Exercise description:
Skip the images. Copy the records exactly as written.

★ ★ ★ ★ ★

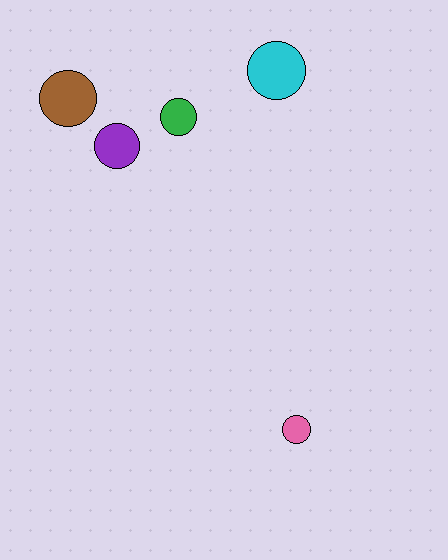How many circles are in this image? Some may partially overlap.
There are 5 circles.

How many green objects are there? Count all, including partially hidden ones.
There is 1 green object.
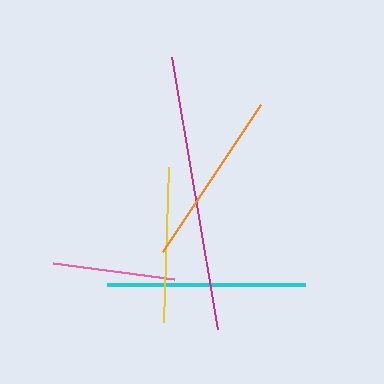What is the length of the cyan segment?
The cyan segment is approximately 197 pixels long.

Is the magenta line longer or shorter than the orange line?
The magenta line is longer than the orange line.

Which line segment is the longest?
The magenta line is the longest at approximately 276 pixels.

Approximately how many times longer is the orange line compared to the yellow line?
The orange line is approximately 1.1 times the length of the yellow line.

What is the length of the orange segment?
The orange segment is approximately 177 pixels long.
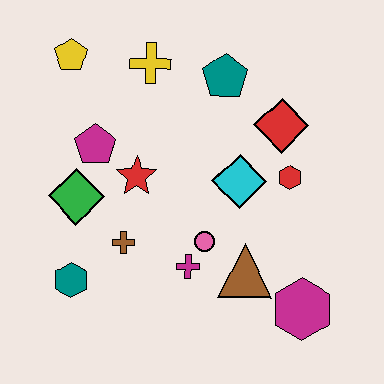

★ ★ ★ ★ ★

Finished task:
How many circles are in this image? Some may partially overlap.
There are 5 circles.

How many green objects are there? Count all, including partially hidden ones.
There is 1 green object.
What is the length of the cyan segment?
The cyan segment is approximately 197 pixels long.

Is the magenta line longer or shorter than the orange line?
The magenta line is longer than the orange line.

Which line segment is the longest?
The magenta line is the longest at approximately 276 pixels.

Approximately how many times longer is the orange line compared to the yellow line?
The orange line is approximately 1.1 times the length of the yellow line.

What is the length of the orange segment?
The orange segment is approximately 177 pixels long.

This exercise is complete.